(Records to process)
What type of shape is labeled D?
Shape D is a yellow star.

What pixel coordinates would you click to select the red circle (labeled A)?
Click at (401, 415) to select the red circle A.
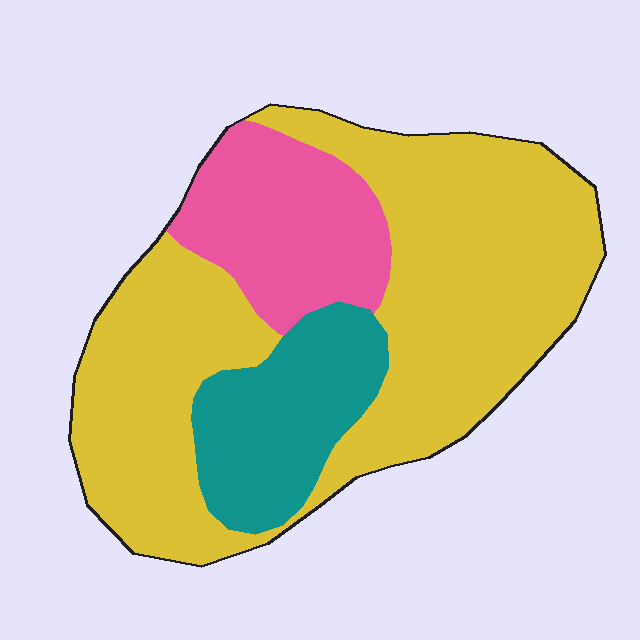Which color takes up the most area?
Yellow, at roughly 65%.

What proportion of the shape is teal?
Teal takes up about one sixth (1/6) of the shape.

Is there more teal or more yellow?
Yellow.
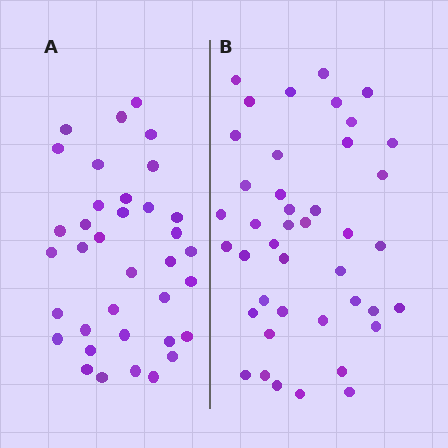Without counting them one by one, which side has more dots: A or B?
Region B (the right region) has more dots.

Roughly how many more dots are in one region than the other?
Region B has about 6 more dots than region A.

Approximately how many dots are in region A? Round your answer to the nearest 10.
About 40 dots. (The exact count is 36, which rounds to 40.)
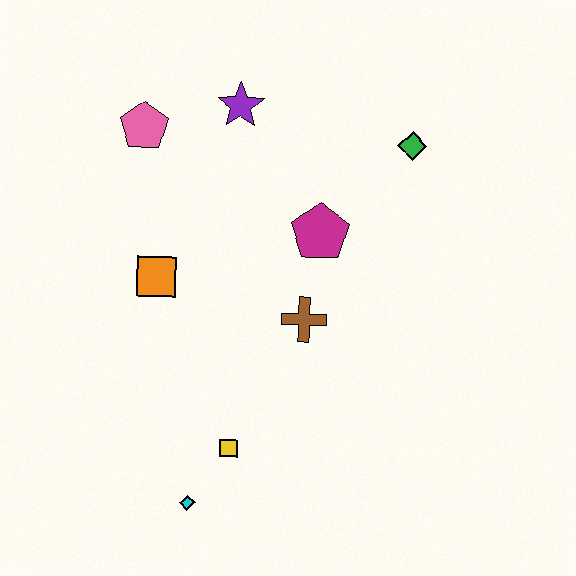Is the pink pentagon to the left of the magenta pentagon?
Yes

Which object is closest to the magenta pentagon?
The brown cross is closest to the magenta pentagon.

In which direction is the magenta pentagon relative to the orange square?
The magenta pentagon is to the right of the orange square.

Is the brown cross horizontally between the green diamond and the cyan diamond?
Yes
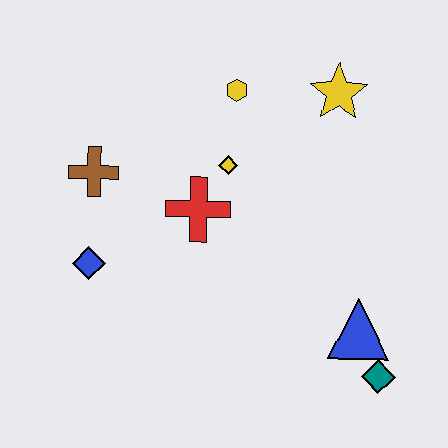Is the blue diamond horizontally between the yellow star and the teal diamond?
No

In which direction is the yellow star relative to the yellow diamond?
The yellow star is to the right of the yellow diamond.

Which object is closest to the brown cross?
The blue diamond is closest to the brown cross.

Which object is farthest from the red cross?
The teal diamond is farthest from the red cross.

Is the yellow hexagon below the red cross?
No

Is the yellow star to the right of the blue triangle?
No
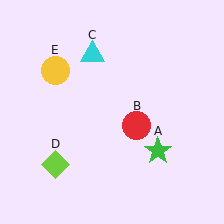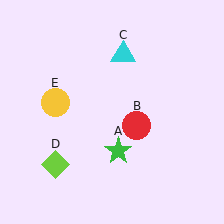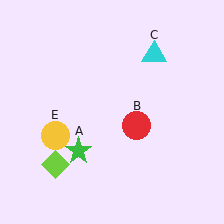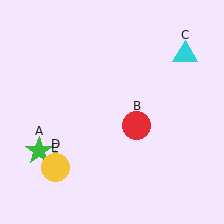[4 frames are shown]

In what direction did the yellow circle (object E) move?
The yellow circle (object E) moved down.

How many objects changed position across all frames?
3 objects changed position: green star (object A), cyan triangle (object C), yellow circle (object E).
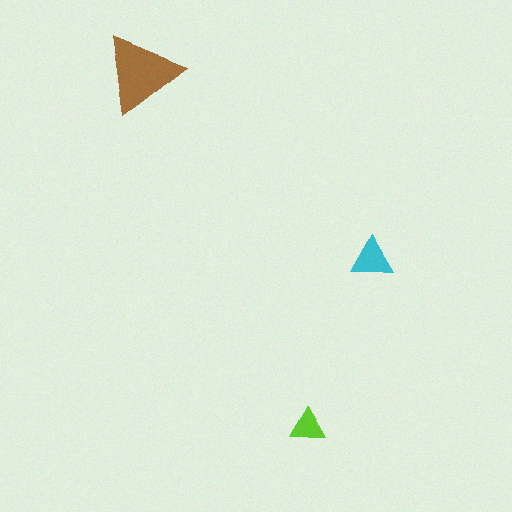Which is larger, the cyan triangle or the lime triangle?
The cyan one.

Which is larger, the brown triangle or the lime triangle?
The brown one.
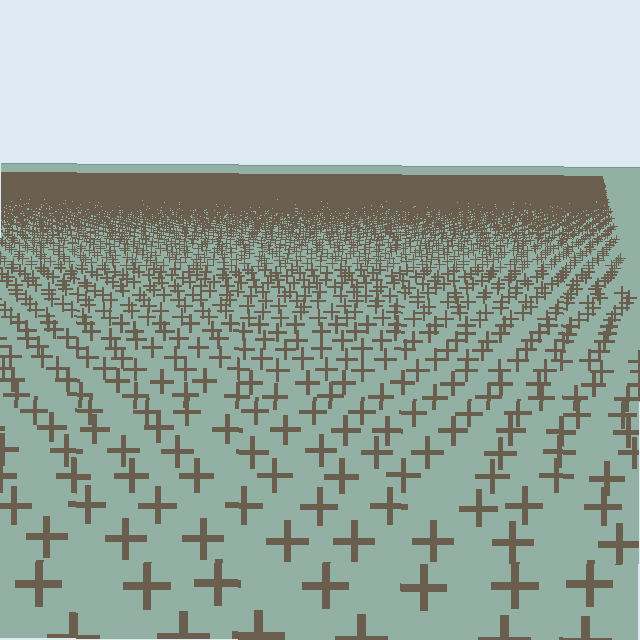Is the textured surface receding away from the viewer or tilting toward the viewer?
The surface is receding away from the viewer. Texture elements get smaller and denser toward the top.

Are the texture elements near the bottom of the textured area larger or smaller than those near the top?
Larger. Near the bottom, elements are closer to the viewer and appear at a bigger on-screen size.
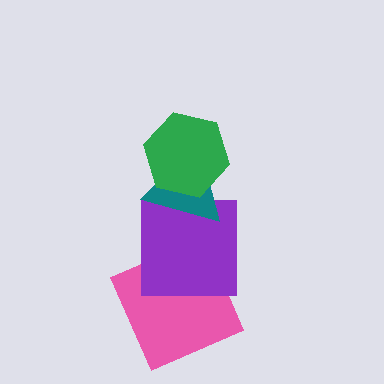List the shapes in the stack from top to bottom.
From top to bottom: the green hexagon, the teal triangle, the purple square, the pink square.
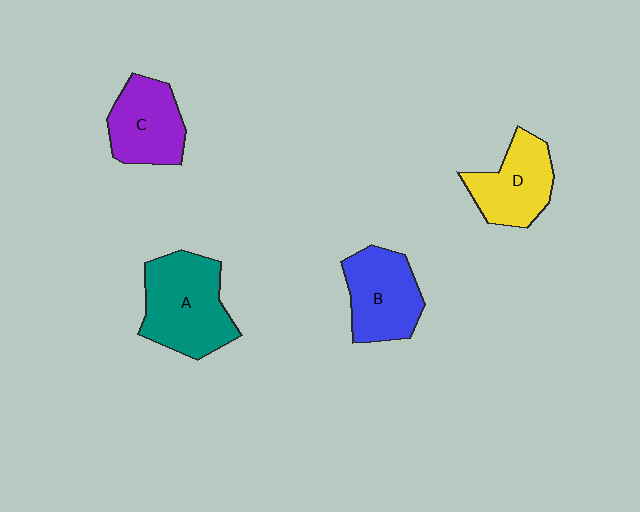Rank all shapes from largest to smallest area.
From largest to smallest: A (teal), B (blue), C (purple), D (yellow).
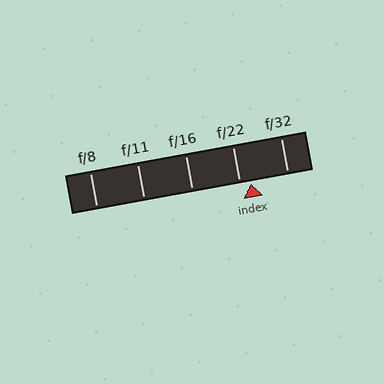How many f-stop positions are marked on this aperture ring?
There are 5 f-stop positions marked.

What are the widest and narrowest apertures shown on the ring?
The widest aperture shown is f/8 and the narrowest is f/32.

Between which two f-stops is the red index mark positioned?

(Written task) Output the line that contains "Which is larger, the brown" and every subsequent line through the end of the entries, exactly as given, without pictures.

(Complete response)
Which is larger, the brown triangle or the lime triangle?
The brown one.
Is the textured surface receding away from the viewer or tilting toward the viewer?
The surface is receding away from the viewer. Texture elements get smaller and denser toward the top.

Are the texture elements near the bottom of the textured area larger or smaller than those near the top?
Larger. Near the bottom, elements are closer to the viewer and appear at a bigger on-screen size.
List the shapes in the stack from top to bottom.
From top to bottom: the green hexagon, the teal triangle, the purple square, the pink square.
Rank all shapes from largest to smallest area.
From largest to smallest: A (teal), B (blue), C (purple), D (yellow).
How many f-stop positions are marked on this aperture ring?
There are 5 f-stop positions marked.

What are the widest and narrowest apertures shown on the ring?
The widest aperture shown is f/8 and the narrowest is f/32.

Between which two f-stops is the red index mark positioned?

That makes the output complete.